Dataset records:

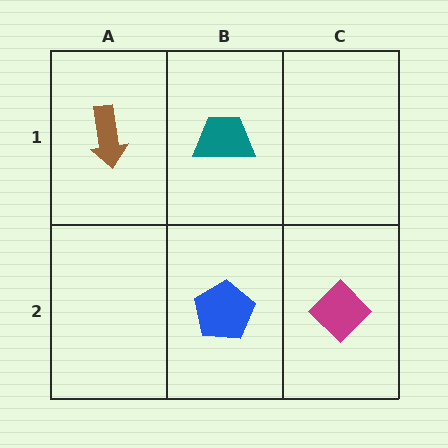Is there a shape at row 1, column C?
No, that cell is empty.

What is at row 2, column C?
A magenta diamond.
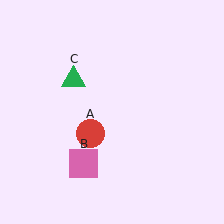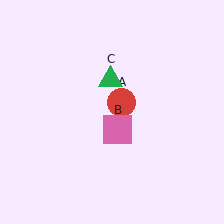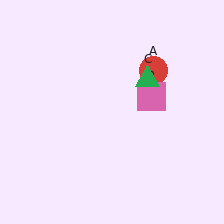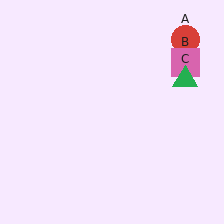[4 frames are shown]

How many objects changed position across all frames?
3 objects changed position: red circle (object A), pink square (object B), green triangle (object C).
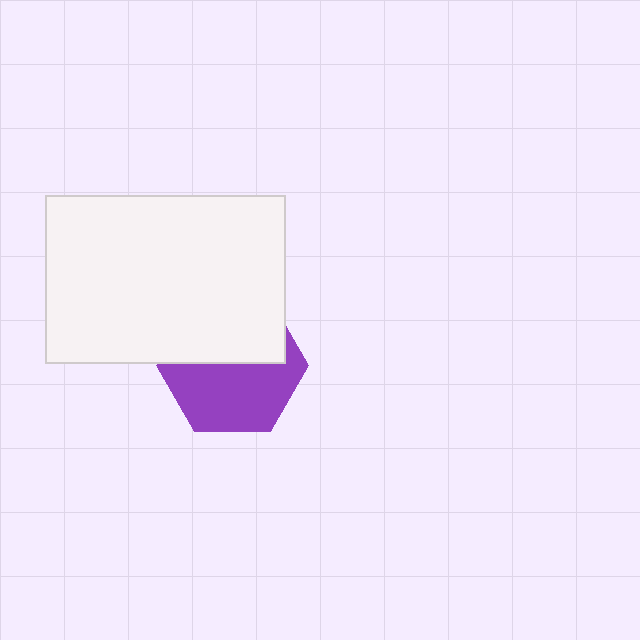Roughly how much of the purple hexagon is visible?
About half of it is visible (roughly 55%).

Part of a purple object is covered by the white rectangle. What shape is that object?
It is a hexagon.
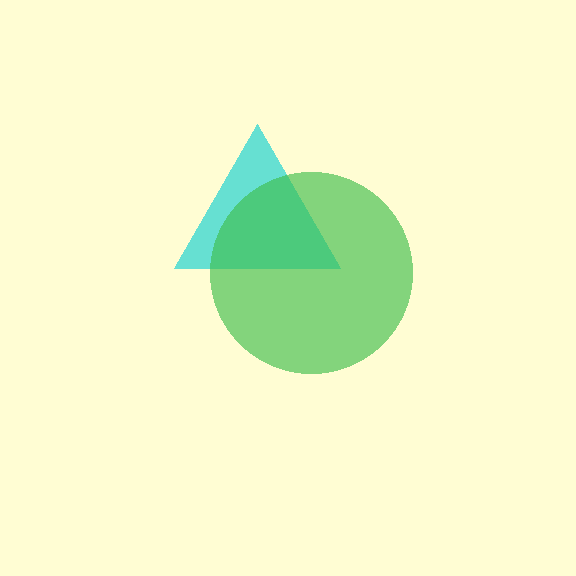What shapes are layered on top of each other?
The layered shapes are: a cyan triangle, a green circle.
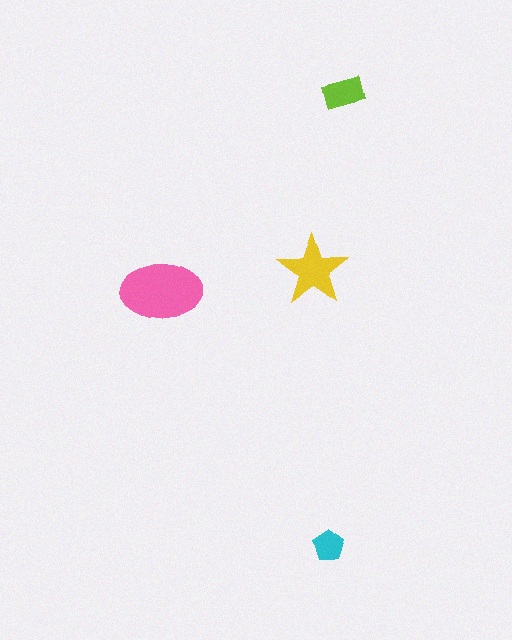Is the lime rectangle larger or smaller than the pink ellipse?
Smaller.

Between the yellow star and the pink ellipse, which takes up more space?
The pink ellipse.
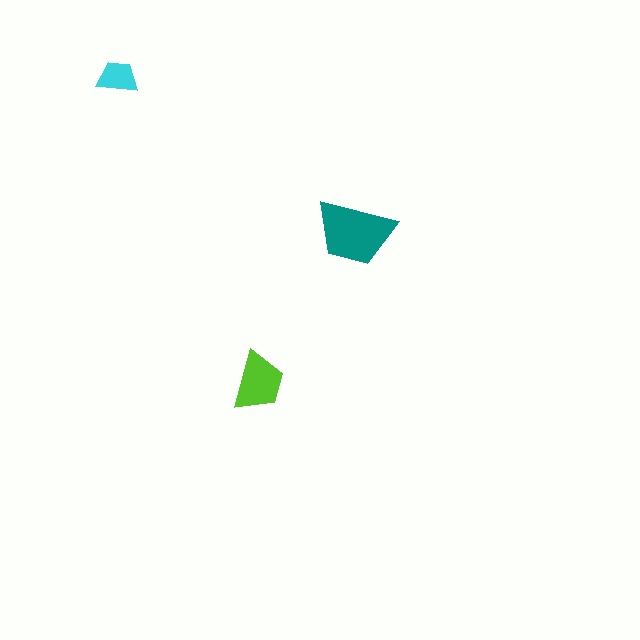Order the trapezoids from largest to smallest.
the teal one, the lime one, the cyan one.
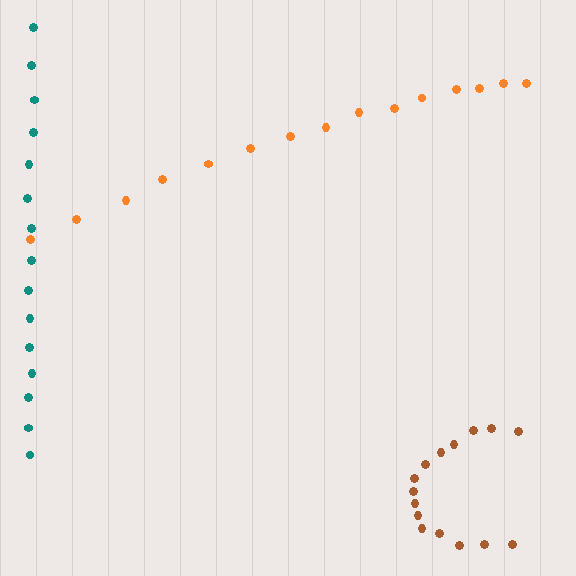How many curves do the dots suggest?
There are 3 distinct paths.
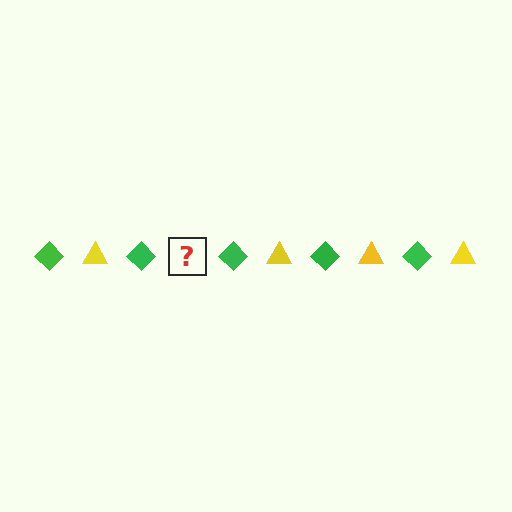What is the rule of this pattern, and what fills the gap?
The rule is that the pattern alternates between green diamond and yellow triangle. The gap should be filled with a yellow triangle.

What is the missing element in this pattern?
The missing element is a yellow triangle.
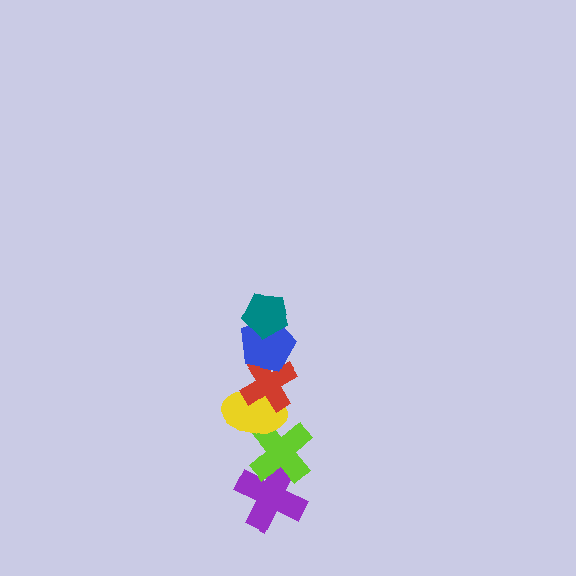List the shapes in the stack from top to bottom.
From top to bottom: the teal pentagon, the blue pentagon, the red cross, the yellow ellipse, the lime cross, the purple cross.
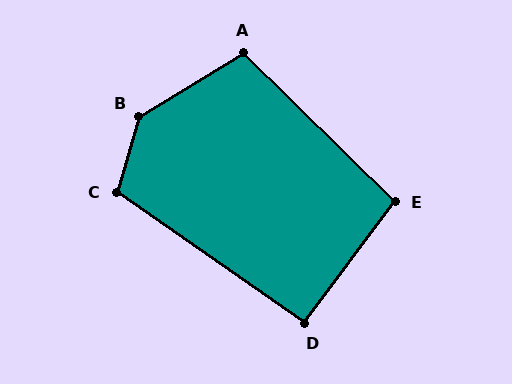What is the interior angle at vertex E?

▶ **WORK TO COMPLETE**: Write out exactly the lines from the one that contains "What shapes are layered on top of each other?" through the last line of the data above, both included. Leave every picture out.

▶ **THE RESPONSE**:
What shapes are layered on top of each other?
The layered shapes are: a cyan triangle, a green circle.
Is the lime rectangle larger or smaller than the pink ellipse?
Smaller.

Between the yellow star and the pink ellipse, which takes up more space?
The pink ellipse.
Order the trapezoids from largest to smallest.
the teal one, the lime one, the cyan one.
How many curves do the dots suggest?
There are 3 distinct paths.
What is the rule of this pattern, and what fills the gap?
The rule is that the pattern alternates between green diamond and yellow triangle. The gap should be filled with a yellow triangle.

What is the missing element in this pattern?
The missing element is a yellow triangle.
List the shapes in the stack from top to bottom.
From top to bottom: the teal pentagon, the blue pentagon, the red cross, the yellow ellipse, the lime cross, the purple cross.
What is the interior angle at vertex E?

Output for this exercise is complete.